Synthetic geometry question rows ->
- - - - - - -

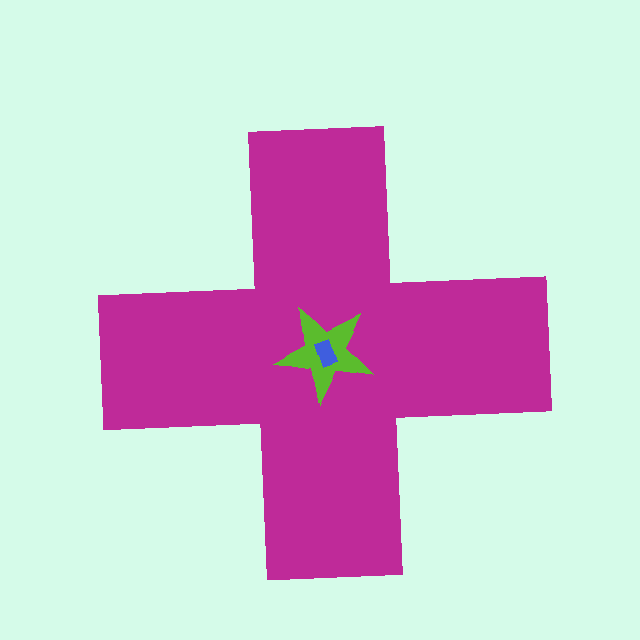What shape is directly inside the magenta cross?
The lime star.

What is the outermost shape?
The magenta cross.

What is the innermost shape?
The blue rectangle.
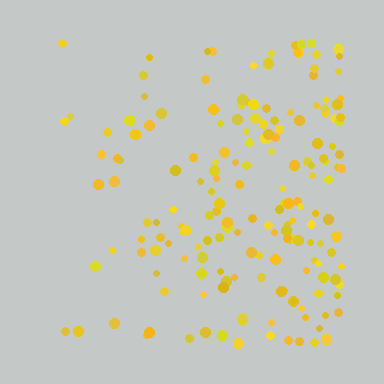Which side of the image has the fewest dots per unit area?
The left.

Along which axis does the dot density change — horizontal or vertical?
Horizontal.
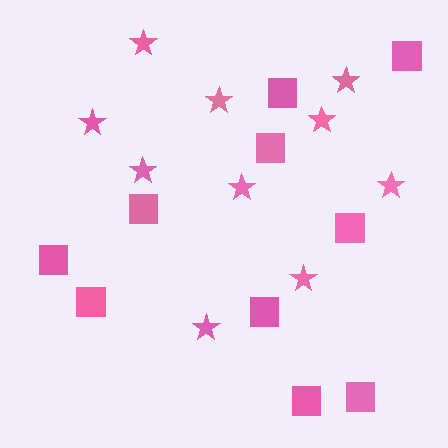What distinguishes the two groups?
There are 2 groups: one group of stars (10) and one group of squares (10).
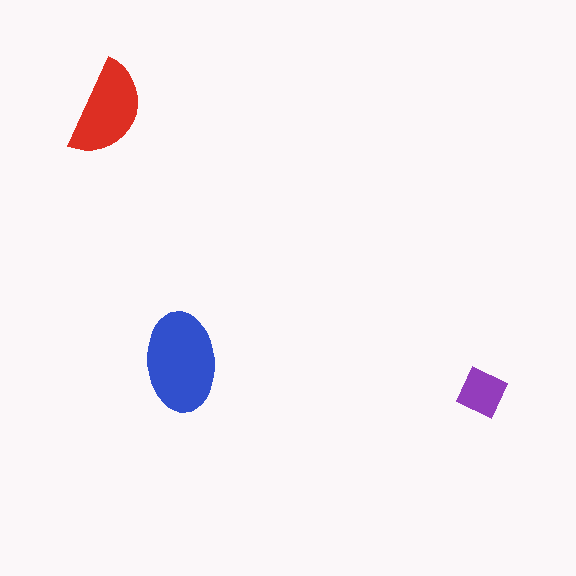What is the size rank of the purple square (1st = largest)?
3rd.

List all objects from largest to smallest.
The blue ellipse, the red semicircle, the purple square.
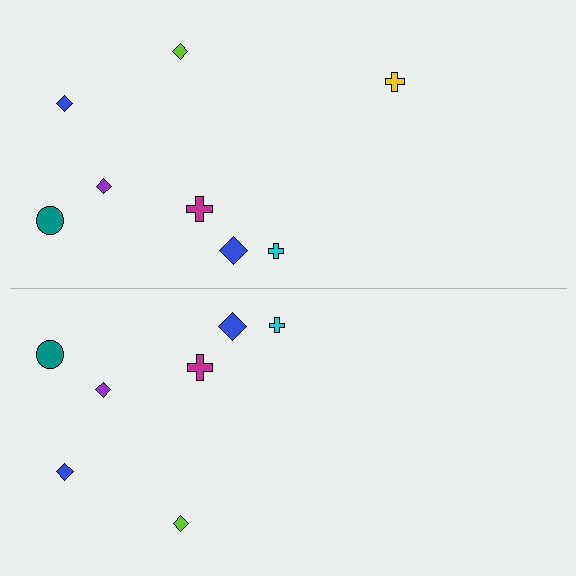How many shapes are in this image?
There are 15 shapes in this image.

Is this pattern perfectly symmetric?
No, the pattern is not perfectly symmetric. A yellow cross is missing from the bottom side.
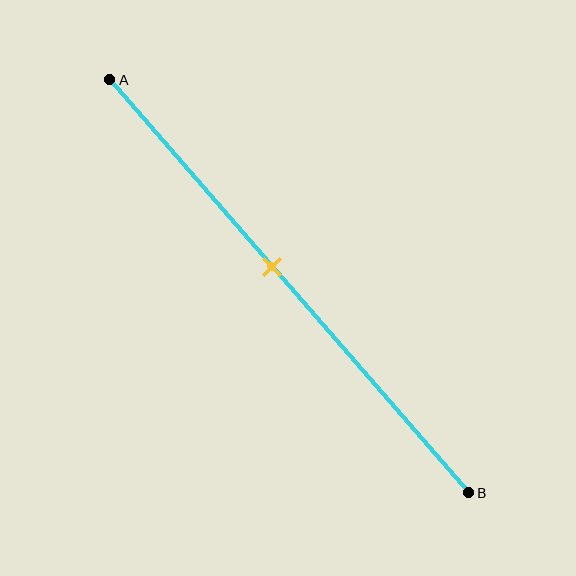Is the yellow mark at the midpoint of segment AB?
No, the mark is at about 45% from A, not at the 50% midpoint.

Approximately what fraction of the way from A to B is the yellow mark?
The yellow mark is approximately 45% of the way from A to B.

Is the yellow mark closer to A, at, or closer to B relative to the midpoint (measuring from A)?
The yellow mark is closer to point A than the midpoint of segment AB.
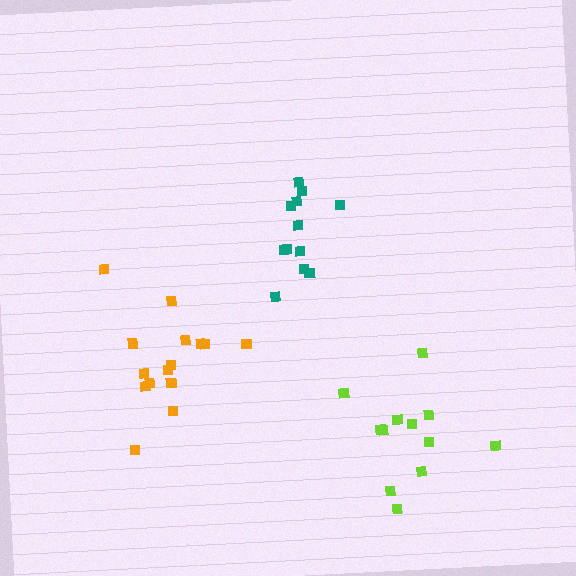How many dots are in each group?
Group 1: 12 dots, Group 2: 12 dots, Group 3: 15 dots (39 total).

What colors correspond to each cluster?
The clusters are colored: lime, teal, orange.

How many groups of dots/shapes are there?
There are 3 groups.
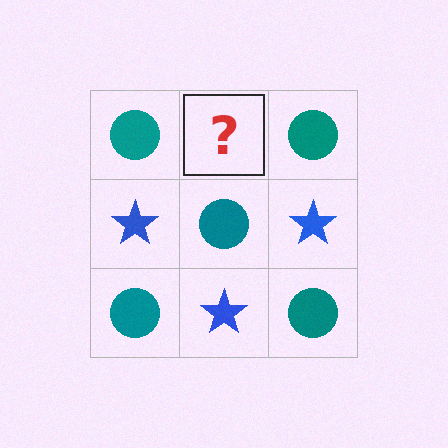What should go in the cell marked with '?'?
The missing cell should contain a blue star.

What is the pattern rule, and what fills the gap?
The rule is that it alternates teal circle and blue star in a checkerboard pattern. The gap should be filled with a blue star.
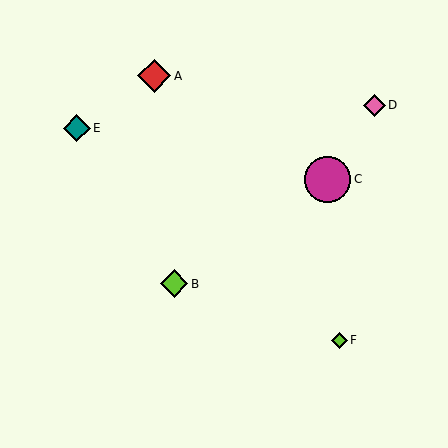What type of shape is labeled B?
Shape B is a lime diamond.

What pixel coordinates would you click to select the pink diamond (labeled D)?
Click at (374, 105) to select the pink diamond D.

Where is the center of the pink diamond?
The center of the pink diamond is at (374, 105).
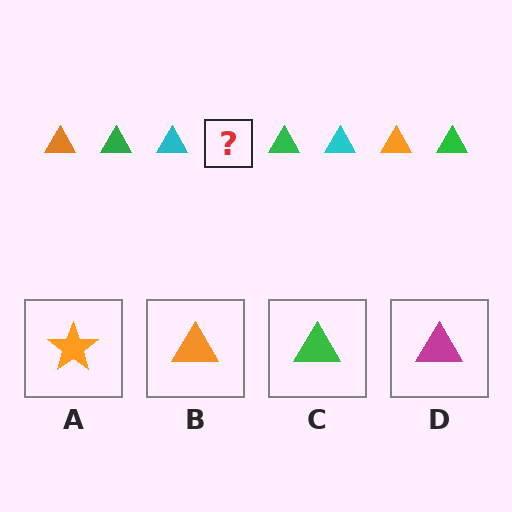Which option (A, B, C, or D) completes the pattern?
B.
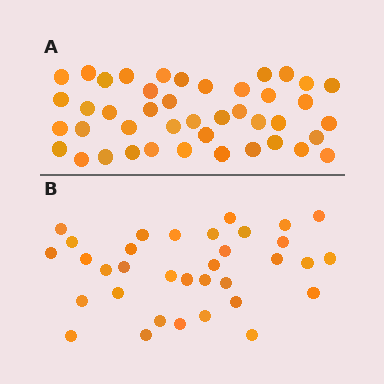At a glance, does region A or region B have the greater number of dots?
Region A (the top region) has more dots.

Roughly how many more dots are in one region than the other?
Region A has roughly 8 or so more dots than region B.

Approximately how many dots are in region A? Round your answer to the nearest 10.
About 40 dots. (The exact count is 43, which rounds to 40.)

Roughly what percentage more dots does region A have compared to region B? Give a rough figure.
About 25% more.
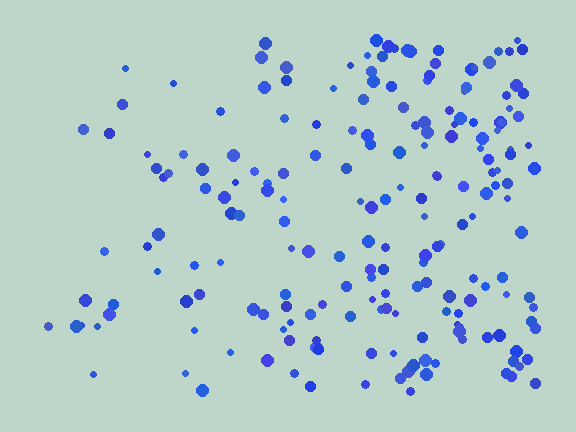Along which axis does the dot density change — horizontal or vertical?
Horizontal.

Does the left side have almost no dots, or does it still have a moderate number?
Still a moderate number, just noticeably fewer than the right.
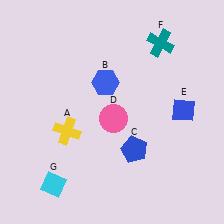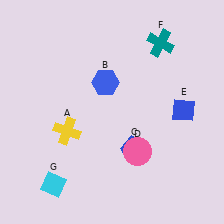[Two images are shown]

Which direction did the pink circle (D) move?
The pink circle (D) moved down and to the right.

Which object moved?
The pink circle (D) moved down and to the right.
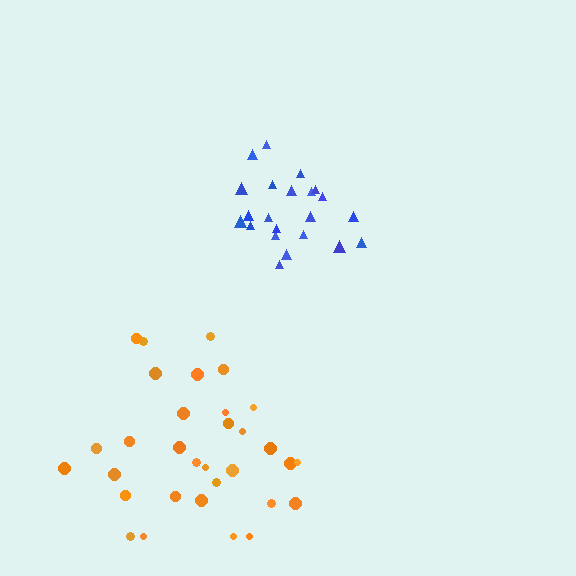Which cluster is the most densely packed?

- - - - - - -

What to do -> Pictures in the data above should not be copied; transcribe everything else exactly.

Correct response ->
What shape is directly inside the magenta cross?
The lime star.

What is the outermost shape?
The magenta cross.

What is the innermost shape?
The blue rectangle.
Which side of the image has the fewest dots per unit area?
The left.

Along which axis does the dot density change — horizontal or vertical?
Horizontal.
What distinguishes the two groups?
There are 2 groups: one group of stars (10) and one group of squares (10).
What is the size rank of the purple square (1st = largest)?
3rd.

List all objects from largest to smallest.
The blue ellipse, the red semicircle, the purple square.
How many shapes are in this image?
There are 15 shapes in this image.

Is this pattern perfectly symmetric?
No, the pattern is not perfectly symmetric. A yellow cross is missing from the bottom side.
Is the yellow mark at the midpoint of segment AB?
No, the mark is at about 45% from A, not at the 50% midpoint.

Approximately what fraction of the way from A to B is the yellow mark?
The yellow mark is approximately 45% of the way from A to B.

Is the yellow mark closer to A, at, or closer to B relative to the midpoint (measuring from A)?
The yellow mark is closer to point A than the midpoint of segment AB.
How many dots are in each group?
Group 1: 12 dots, Group 2: 12 dots, Group 3: 15 dots (39 total).

What colors correspond to each cluster?
The clusters are colored: lime, teal, orange.

How many groups of dots/shapes are there?
There are 3 groups.
What should go in the cell marked with '?'?
The missing cell should contain a blue star.

What is the pattern rule, and what fills the gap?
The rule is that it alternates teal circle and blue star in a checkerboard pattern. The gap should be filled with a blue star.
What type of shape is labeled B?
Shape B is a lime diamond.

What pixel coordinates would you click to select the pink diamond (labeled D)?
Click at (374, 105) to select the pink diamond D.

Where is the center of the pink diamond?
The center of the pink diamond is at (374, 105).
Which option (A, B, C, or D) completes the pattern?
B.
At a glance, does region A or region B have the greater number of dots?
Region A (the top region) has more dots.

Roughly how many more dots are in one region than the other?
Region A has roughly 8 or so more dots than region B.

Approximately how many dots are in region A? Round your answer to the nearest 10.
About 40 dots. (The exact count is 43, which rounds to 40.)

Roughly what percentage more dots does region A have compared to region B? Give a rough figure.
About 25% more.
Along which axis does the dot density change — horizontal or vertical?
Horizontal.

Does the left side have almost no dots, or does it still have a moderate number?
Still a moderate number, just noticeably fewer than the right.
[Two images are shown]

Which direction did the pink circle (D) move?
The pink circle (D) moved down and to the right.

Which object moved?
The pink circle (D) moved down and to the right.
Which cluster is the most densely packed?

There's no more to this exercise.